## Begin Extracted entries

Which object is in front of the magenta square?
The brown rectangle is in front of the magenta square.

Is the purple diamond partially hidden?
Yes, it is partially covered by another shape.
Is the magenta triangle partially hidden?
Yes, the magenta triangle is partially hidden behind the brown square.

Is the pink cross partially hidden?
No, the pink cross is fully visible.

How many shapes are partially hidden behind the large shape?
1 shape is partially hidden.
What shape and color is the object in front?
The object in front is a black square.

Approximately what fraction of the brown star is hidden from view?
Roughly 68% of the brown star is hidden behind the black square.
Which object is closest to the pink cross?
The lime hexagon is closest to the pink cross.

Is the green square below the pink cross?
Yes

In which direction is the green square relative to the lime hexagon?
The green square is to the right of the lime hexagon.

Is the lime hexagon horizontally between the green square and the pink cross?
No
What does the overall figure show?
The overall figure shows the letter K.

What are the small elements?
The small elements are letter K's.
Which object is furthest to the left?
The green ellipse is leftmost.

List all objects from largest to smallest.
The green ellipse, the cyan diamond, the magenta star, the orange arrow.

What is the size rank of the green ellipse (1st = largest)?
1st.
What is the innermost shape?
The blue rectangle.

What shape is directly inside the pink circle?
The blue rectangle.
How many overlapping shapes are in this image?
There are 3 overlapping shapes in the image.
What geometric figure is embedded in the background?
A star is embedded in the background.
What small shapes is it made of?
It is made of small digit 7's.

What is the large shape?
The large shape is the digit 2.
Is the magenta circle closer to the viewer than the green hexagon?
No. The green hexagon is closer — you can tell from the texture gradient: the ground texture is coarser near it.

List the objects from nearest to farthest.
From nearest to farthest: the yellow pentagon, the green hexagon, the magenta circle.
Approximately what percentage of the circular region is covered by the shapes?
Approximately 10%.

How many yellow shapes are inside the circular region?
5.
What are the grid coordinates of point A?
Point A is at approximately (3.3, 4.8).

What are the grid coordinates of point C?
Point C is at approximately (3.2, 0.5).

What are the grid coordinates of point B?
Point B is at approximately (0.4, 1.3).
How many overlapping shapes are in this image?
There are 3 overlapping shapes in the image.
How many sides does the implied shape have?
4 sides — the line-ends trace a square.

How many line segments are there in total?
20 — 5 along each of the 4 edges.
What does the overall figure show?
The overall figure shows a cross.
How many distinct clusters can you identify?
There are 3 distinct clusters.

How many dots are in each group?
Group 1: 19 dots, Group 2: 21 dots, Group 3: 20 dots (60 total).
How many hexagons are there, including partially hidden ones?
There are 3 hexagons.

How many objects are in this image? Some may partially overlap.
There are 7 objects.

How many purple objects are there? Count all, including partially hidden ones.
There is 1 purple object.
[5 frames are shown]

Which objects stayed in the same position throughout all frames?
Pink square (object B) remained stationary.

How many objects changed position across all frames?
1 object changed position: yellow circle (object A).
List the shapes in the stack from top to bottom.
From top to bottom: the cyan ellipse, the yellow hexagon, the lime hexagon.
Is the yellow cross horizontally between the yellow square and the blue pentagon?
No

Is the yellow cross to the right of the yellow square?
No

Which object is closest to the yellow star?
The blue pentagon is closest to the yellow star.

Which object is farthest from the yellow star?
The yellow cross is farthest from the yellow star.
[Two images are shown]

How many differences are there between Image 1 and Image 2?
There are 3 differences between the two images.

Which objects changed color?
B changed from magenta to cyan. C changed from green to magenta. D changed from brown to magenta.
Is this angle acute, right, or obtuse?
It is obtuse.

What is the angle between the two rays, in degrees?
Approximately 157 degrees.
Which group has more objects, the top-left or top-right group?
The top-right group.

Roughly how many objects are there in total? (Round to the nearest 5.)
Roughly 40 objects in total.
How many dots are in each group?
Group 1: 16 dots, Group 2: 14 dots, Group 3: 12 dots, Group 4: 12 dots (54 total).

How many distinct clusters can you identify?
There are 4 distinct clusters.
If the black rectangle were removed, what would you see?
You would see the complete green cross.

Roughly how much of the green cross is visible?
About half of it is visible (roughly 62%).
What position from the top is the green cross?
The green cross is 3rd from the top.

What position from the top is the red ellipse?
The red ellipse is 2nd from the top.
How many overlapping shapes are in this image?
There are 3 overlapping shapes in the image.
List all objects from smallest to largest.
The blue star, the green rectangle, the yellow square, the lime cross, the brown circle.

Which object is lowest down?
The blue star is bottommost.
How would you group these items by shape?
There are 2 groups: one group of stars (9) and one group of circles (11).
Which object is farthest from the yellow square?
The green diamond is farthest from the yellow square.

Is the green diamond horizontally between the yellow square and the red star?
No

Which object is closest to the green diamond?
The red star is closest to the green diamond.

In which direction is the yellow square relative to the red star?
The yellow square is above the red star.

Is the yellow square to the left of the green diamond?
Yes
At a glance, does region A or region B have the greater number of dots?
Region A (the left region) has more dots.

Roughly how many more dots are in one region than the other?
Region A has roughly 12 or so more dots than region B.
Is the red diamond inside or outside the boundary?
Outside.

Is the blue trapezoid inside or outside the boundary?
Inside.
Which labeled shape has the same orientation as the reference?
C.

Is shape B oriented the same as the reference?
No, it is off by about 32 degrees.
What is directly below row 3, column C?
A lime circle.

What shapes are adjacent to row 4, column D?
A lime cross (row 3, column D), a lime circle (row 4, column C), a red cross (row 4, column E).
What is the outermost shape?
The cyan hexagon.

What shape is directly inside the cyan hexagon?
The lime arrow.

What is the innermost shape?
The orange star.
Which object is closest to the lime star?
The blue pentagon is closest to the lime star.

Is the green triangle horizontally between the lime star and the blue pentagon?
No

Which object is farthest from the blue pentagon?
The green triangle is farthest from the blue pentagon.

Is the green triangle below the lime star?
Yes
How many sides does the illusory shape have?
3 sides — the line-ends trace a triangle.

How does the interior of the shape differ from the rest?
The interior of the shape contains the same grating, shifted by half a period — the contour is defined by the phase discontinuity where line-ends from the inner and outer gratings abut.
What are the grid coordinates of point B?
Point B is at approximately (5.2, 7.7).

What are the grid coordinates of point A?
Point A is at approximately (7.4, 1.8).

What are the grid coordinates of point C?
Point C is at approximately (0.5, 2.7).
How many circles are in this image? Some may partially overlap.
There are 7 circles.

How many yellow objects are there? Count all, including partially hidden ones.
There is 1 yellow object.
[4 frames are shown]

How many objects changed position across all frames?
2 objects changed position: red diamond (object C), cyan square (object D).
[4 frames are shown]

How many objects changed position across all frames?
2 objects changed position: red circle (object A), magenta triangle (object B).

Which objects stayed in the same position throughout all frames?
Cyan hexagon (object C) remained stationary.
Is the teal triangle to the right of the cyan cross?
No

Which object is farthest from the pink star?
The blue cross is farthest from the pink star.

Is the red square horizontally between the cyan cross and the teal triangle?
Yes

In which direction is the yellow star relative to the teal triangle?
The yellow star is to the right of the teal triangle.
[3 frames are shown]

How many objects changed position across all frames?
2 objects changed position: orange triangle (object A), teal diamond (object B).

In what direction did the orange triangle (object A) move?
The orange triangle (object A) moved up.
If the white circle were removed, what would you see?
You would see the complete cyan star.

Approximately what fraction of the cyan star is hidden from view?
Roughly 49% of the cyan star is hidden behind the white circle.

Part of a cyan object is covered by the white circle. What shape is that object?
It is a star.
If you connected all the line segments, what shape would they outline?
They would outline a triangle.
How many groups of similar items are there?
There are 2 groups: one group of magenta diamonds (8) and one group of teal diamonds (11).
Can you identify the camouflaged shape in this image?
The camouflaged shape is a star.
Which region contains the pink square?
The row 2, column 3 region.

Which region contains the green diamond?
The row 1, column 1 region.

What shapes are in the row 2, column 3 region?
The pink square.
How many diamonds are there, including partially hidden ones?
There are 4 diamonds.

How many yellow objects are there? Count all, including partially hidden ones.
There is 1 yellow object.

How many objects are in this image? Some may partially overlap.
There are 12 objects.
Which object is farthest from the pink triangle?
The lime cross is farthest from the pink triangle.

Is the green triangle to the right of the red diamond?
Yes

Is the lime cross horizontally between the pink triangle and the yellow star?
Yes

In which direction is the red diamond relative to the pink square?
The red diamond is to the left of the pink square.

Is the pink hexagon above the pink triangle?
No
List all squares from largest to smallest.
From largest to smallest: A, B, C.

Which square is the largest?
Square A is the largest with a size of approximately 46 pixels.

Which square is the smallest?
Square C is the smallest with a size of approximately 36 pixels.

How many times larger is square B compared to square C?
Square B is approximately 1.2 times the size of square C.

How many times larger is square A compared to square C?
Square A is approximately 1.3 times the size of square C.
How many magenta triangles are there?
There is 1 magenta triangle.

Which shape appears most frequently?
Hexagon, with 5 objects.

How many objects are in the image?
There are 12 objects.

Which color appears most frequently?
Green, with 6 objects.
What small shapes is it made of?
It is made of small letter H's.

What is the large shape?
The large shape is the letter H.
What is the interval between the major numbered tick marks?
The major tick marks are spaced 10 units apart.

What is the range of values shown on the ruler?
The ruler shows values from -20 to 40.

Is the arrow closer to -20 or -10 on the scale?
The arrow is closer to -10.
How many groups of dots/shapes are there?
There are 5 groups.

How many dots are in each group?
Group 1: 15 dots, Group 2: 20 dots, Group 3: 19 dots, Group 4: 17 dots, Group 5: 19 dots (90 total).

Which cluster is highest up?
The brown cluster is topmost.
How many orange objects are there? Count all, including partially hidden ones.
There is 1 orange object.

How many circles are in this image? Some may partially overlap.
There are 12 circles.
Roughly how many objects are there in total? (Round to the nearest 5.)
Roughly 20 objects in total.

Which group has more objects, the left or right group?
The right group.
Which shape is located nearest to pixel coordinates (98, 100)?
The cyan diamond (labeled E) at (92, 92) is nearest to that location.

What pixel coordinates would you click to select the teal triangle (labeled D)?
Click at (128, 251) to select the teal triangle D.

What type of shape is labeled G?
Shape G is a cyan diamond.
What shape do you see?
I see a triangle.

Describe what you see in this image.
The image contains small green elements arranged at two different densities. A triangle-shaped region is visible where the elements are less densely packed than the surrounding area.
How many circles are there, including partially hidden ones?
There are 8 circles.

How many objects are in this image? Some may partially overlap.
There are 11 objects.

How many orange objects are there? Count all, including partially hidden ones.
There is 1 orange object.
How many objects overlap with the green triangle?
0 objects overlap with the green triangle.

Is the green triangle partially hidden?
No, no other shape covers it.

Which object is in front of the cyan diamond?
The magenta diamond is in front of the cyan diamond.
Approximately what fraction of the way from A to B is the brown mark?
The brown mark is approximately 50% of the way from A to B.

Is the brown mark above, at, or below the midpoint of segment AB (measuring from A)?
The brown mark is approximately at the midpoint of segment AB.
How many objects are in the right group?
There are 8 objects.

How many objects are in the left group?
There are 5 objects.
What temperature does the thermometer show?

## End Extracted entries

> _Exercise requirements_
Write out only the final block of lines, starting at the line with "Is the brown mark above, at, or" and running to the end of the material.

> _Solved exercise_
Is the brown mark above, at, or below the midpoint of segment AB (measuring from A)?
The brown mark is approximately at the midpoint of segment AB.
How many objects are in the right group?
There are 8 objects.

How many objects are in the left group?
There are 5 objects.
What temperature does the thermometer show?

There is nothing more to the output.